::: Exercise inputs
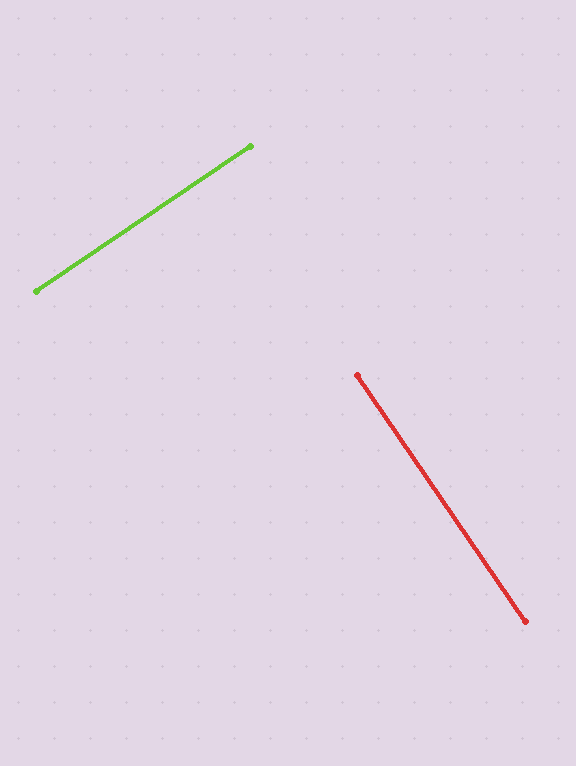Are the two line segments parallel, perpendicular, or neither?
Perpendicular — they meet at approximately 90°.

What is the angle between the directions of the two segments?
Approximately 90 degrees.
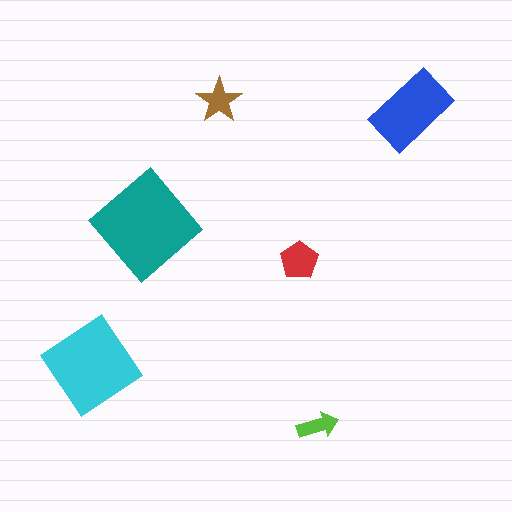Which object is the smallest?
The lime arrow.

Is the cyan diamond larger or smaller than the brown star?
Larger.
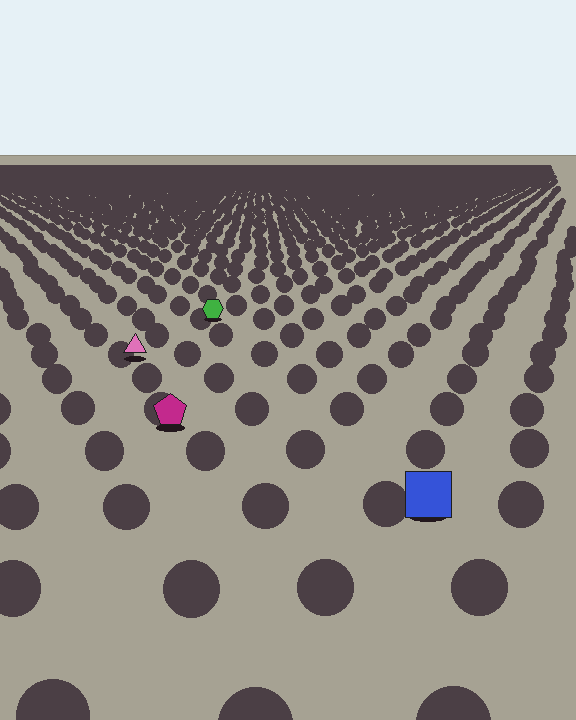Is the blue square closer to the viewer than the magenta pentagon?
Yes. The blue square is closer — you can tell from the texture gradient: the ground texture is coarser near it.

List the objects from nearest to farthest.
From nearest to farthest: the blue square, the magenta pentagon, the pink triangle, the green hexagon.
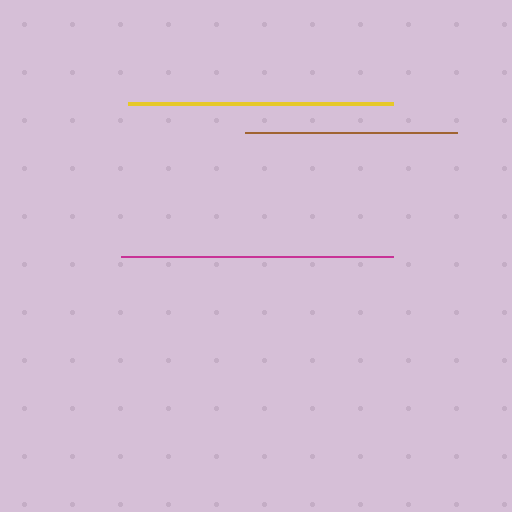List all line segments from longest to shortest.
From longest to shortest: magenta and yellow (about equal), brown.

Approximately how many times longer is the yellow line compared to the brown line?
The yellow line is approximately 1.3 times the length of the brown line.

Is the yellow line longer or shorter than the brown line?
The yellow line is longer than the brown line.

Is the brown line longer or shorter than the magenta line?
The magenta line is longer than the brown line.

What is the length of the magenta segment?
The magenta segment is approximately 273 pixels long.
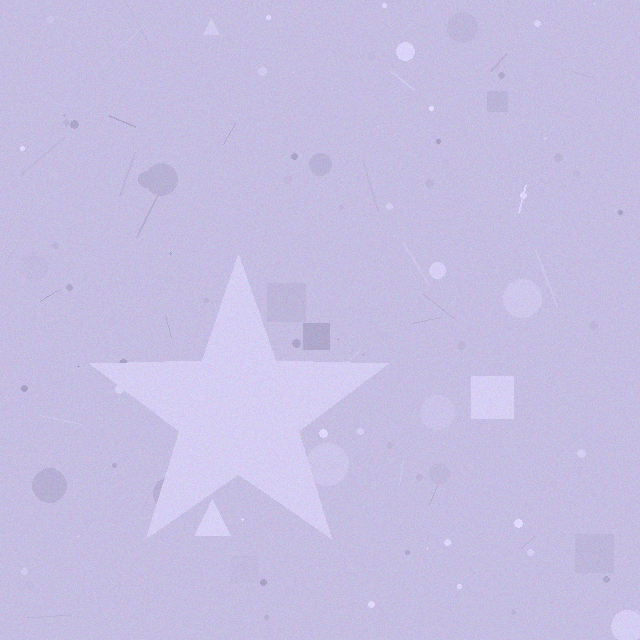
::::::
**What to work on**
Reproduce word for word the lines running from the line with "Is the brown" through the end of the data, both included, and nothing else; leave out the pictures.

**Correct output**
Is the brown line longer or shorter than the magenta line?
The magenta line is longer than the brown line.

What is the length of the magenta segment?
The magenta segment is approximately 273 pixels long.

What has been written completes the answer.